> _PROBLEM DESCRIPTION_
From the line containing "Is the teal triangle below" down to the final line of the entries below, quote every line verbatim. Exclude pictures.

Dataset rows concerning shapes
--- start ---
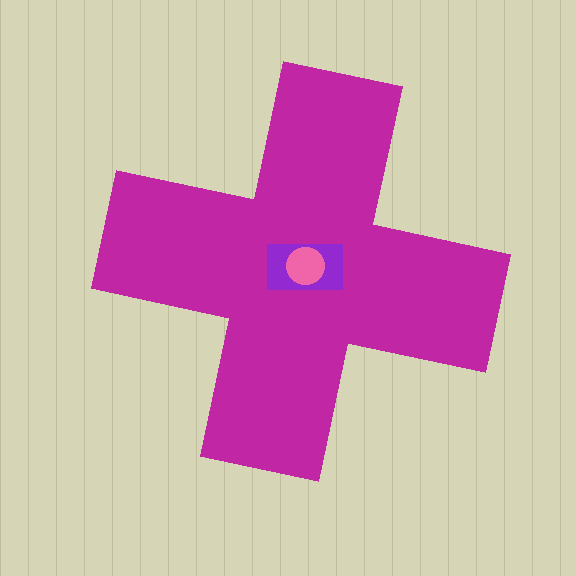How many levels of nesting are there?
3.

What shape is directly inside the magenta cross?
The purple rectangle.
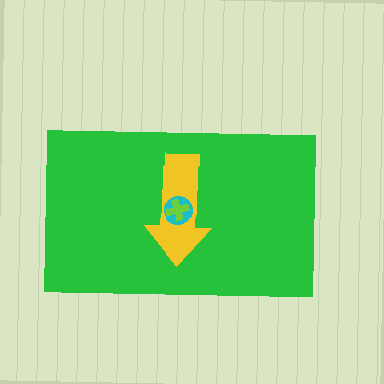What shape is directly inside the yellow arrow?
The cyan circle.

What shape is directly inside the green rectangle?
The yellow arrow.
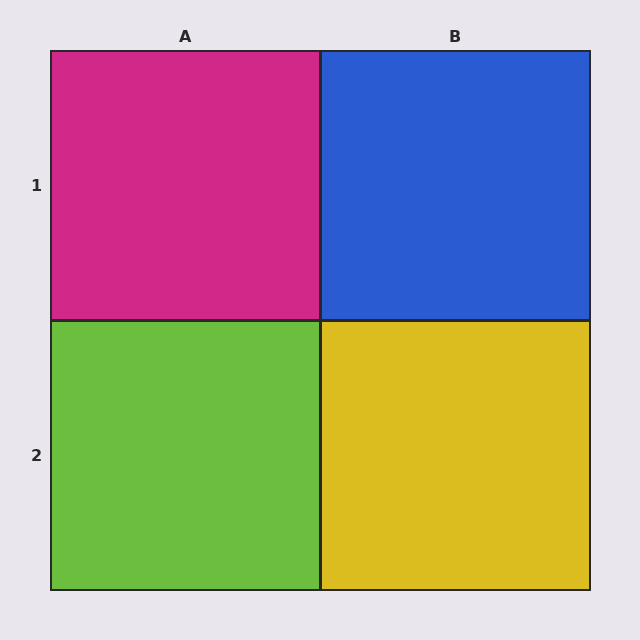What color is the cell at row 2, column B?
Yellow.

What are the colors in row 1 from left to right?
Magenta, blue.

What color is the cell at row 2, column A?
Lime.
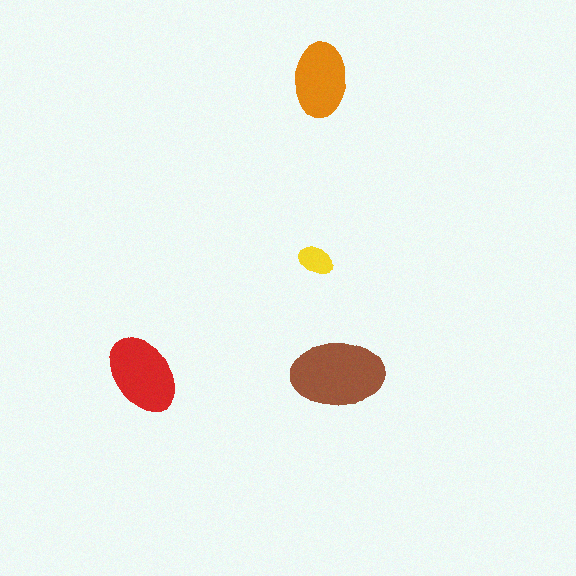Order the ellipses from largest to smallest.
the brown one, the red one, the orange one, the yellow one.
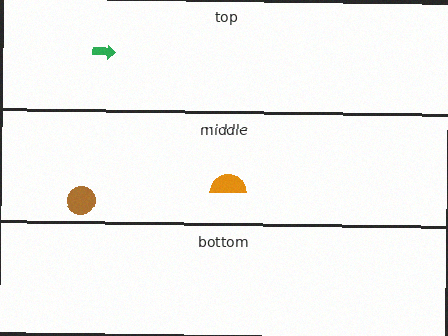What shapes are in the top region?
The green arrow.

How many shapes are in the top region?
1.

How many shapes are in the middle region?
2.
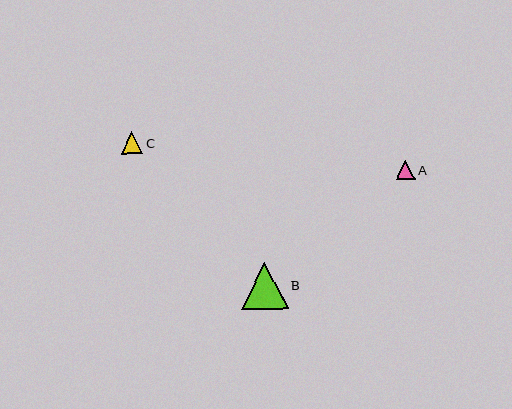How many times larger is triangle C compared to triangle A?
Triangle C is approximately 1.1 times the size of triangle A.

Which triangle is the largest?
Triangle B is the largest with a size of approximately 47 pixels.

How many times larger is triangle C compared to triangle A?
Triangle C is approximately 1.1 times the size of triangle A.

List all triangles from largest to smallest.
From largest to smallest: B, C, A.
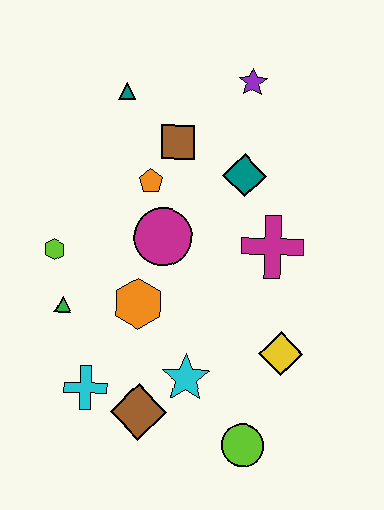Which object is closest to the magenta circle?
The orange pentagon is closest to the magenta circle.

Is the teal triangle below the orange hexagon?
No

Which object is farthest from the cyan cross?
The purple star is farthest from the cyan cross.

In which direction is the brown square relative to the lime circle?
The brown square is above the lime circle.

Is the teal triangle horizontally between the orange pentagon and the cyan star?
No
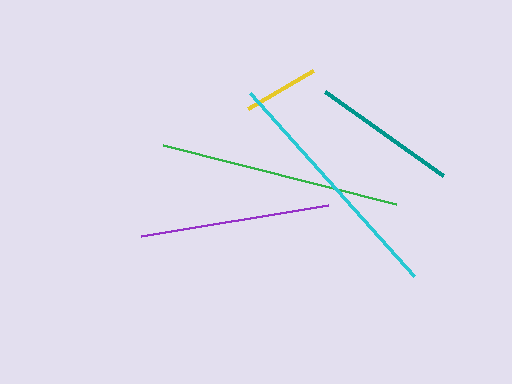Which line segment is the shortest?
The yellow line is the shortest at approximately 75 pixels.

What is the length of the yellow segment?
The yellow segment is approximately 75 pixels long.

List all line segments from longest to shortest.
From longest to shortest: cyan and green (about equal), purple, teal, yellow.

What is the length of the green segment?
The green segment is approximately 240 pixels long.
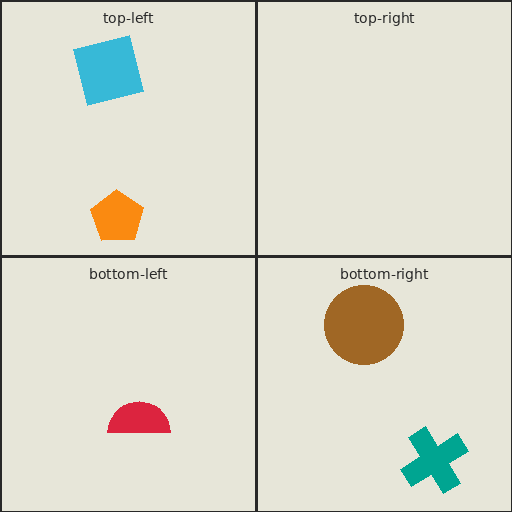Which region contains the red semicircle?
The bottom-left region.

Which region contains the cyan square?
The top-left region.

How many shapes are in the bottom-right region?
2.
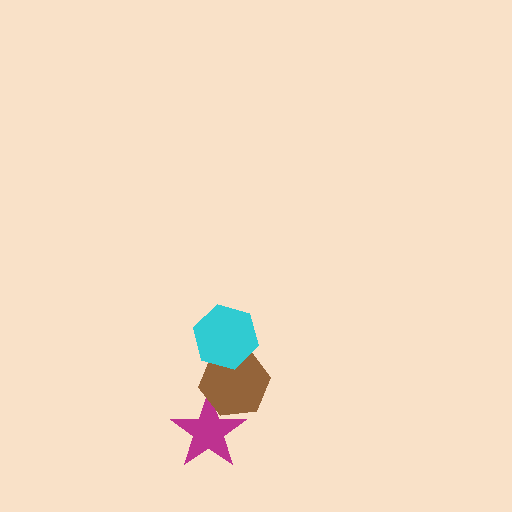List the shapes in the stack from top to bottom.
From top to bottom: the cyan hexagon, the brown hexagon, the magenta star.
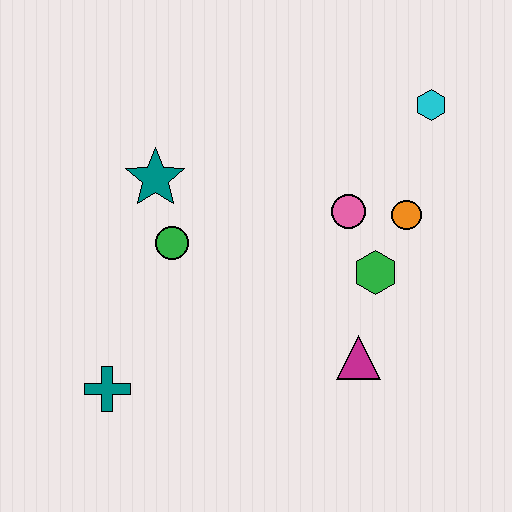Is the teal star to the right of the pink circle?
--- end ---
> _FINAL RESULT_
Is the teal triangle below the orange hexagon?
No

Which object is farthest from the cyan cross?
The purple star is farthest from the cyan cross.

In which direction is the brown square relative to the lime circle?
The brown square is above the lime circle.

Is the teal triangle horizontally between the orange pentagon and the cyan star?
No
Which line segment is the shortest?
The yellow line is the shortest at approximately 75 pixels.

What is the length of the yellow segment?
The yellow segment is approximately 75 pixels long.

List all line segments from longest to shortest.
From longest to shortest: cyan and green (about equal), purple, teal, yellow.

What is the length of the green segment?
The green segment is approximately 240 pixels long.
Which region contains the red semicircle?
The bottom-left region.

Which region contains the cyan square?
The top-left region.

How many shapes are in the bottom-right region?
2.
List the shapes in the stack from top to bottom.
From top to bottom: the cyan hexagon, the brown hexagon, the magenta star.
Is the teal star to the right of the pink circle?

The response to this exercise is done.